(Problem to solve)
Take the lines from the one with "On which side" to the end of the listing, both ends included, and quote them exactly, leaving pictures out.
================
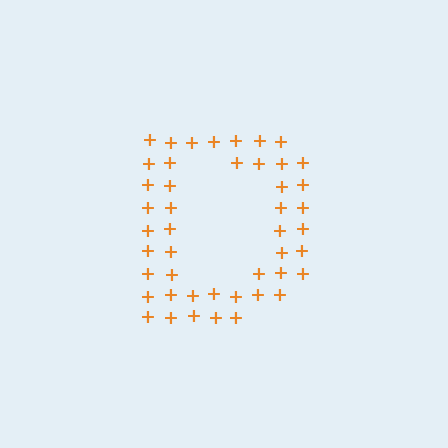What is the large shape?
The large shape is the letter D.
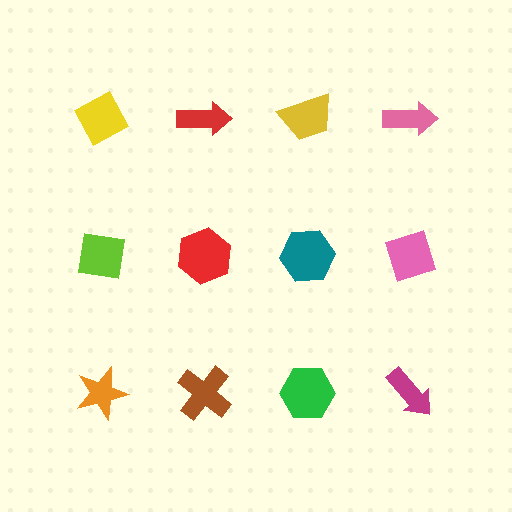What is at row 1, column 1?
A yellow diamond.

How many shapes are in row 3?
4 shapes.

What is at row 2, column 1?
A lime square.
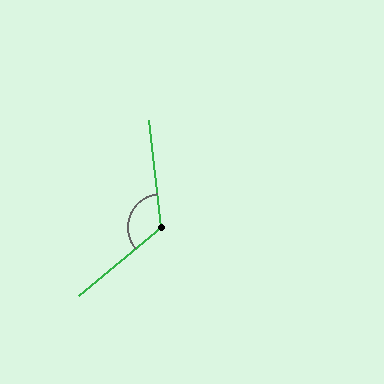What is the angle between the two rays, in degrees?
Approximately 123 degrees.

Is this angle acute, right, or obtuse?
It is obtuse.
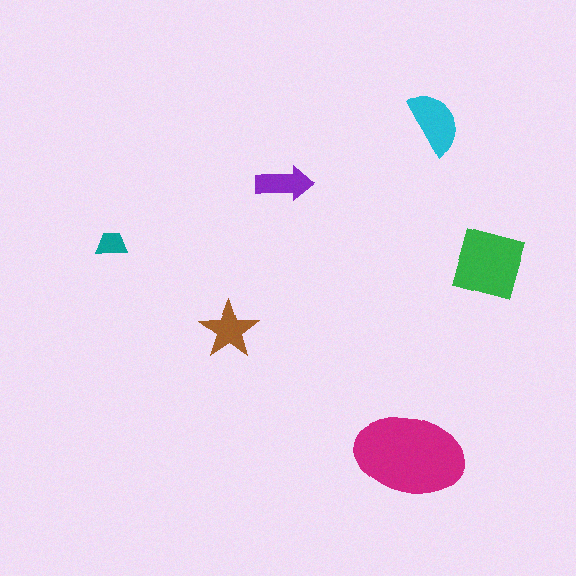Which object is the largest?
The magenta ellipse.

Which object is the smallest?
The teal trapezoid.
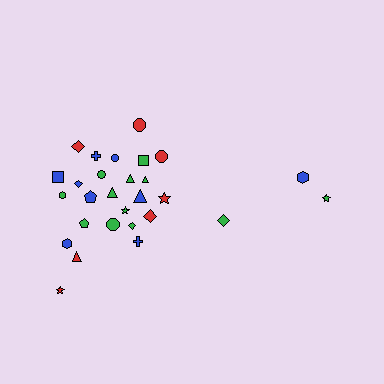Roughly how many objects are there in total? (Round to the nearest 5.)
Roughly 30 objects in total.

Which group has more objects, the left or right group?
The left group.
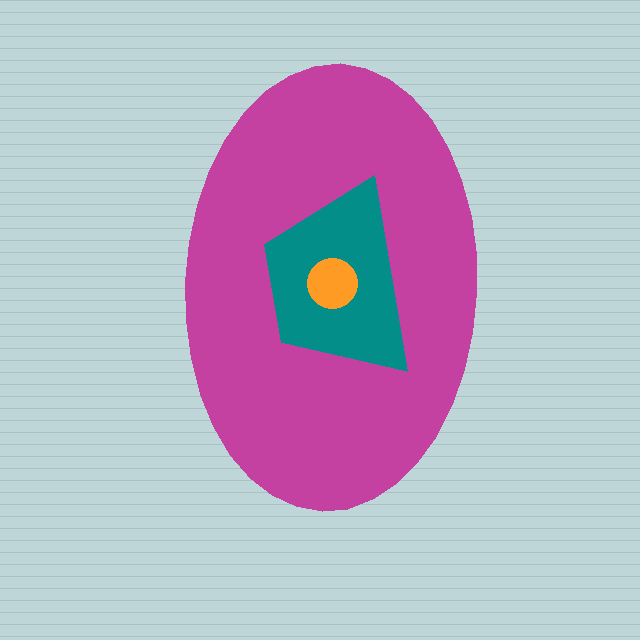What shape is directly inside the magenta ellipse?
The teal trapezoid.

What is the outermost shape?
The magenta ellipse.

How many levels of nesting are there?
3.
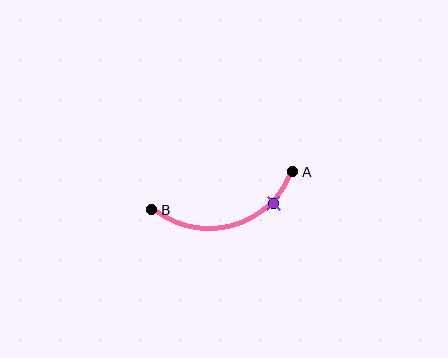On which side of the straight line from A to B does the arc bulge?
The arc bulges below the straight line connecting A and B.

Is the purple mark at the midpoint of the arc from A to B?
No. The purple mark lies on the arc but is closer to endpoint A. The arc midpoint would be at the point on the curve equidistant along the arc from both A and B.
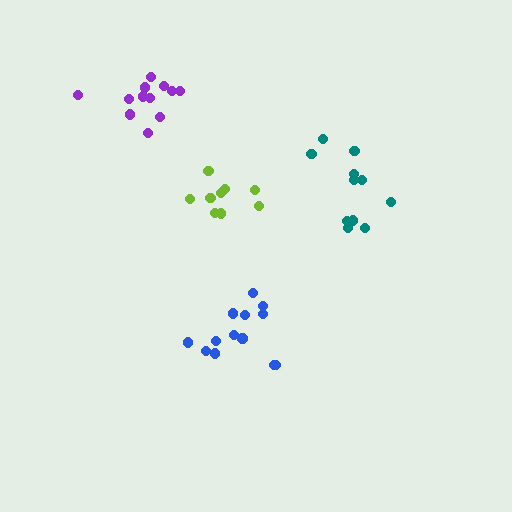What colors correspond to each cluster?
The clusters are colored: teal, purple, blue, lime.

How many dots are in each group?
Group 1: 11 dots, Group 2: 12 dots, Group 3: 13 dots, Group 4: 9 dots (45 total).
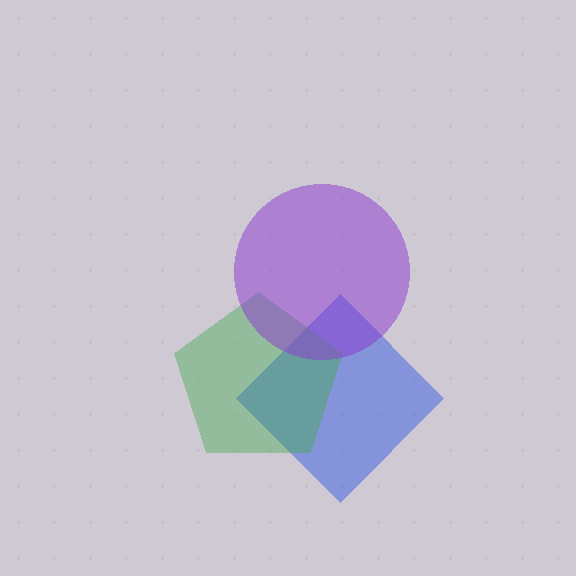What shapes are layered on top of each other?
The layered shapes are: a blue diamond, a green pentagon, a purple circle.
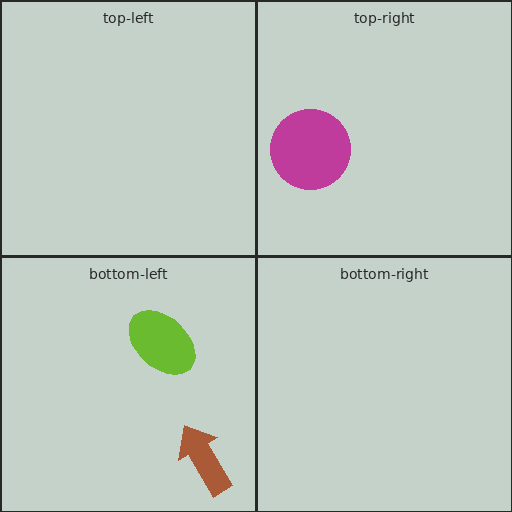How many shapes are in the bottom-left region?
2.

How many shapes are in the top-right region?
1.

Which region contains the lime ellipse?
The bottom-left region.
================
(Expected output)
On which side of the straight line from A to B does the arc bulge?
The arc bulges below the straight line connecting A and B.

Is the purple mark at the midpoint of the arc from A to B?
No. The purple mark lies on the arc but is closer to endpoint A. The arc midpoint would be at the point on the curve equidistant along the arc from both A and B.
What colors correspond to each cluster?
The clusters are colored: teal, purple, blue, lime.

How many dots are in each group?
Group 1: 11 dots, Group 2: 12 dots, Group 3: 13 dots, Group 4: 9 dots (45 total).
What shapes are layered on top of each other?
The layered shapes are: a blue diamond, a green pentagon, a purple circle.
How many shapes are in the bottom-left region?
2.

How many shapes are in the top-right region?
1.

Which region contains the lime ellipse?
The bottom-left region.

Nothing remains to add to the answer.